» Exercise details:
Print verbatim every line starting at the one that contains "What is the" and ending at the final line of the records; include both endpoints.

=-=-=-=-=

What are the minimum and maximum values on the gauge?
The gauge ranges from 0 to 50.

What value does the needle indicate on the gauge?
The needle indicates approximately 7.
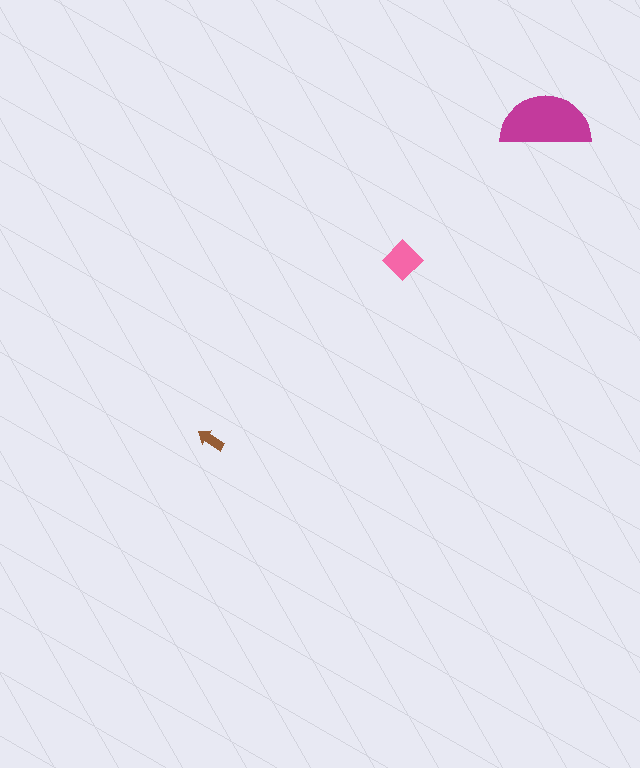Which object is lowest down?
The brown arrow is bottommost.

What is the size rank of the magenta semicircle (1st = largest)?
1st.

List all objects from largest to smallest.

=-=-=-=-=

» Written solution:
What is the size rank of the magenta semicircle (1st = largest)?
1st.

List all objects from largest to smallest.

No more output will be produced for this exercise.